| To do |
All the data should be repeated exactly. Any image in it is left out.

| Material provided |
====

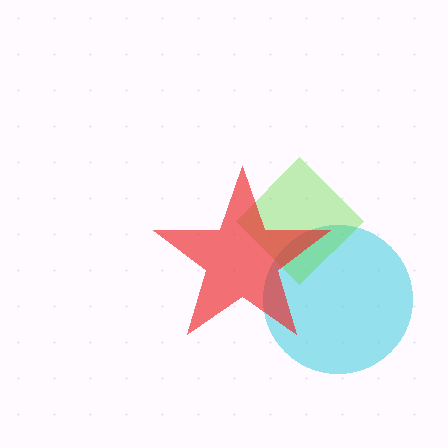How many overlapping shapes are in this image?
There are 3 overlapping shapes in the image.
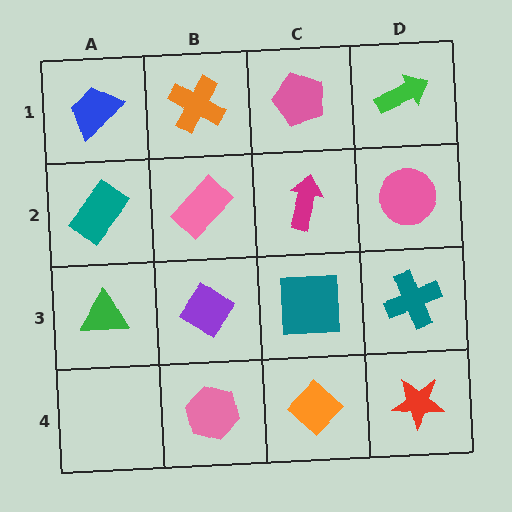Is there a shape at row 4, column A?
No, that cell is empty.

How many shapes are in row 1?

====

| Solution to the exercise |
How many overlapping shapes are in this image?
There are 3 overlapping shapes in the image.
Is there a shape at row 4, column A?
No, that cell is empty.

How many shapes are in row 1?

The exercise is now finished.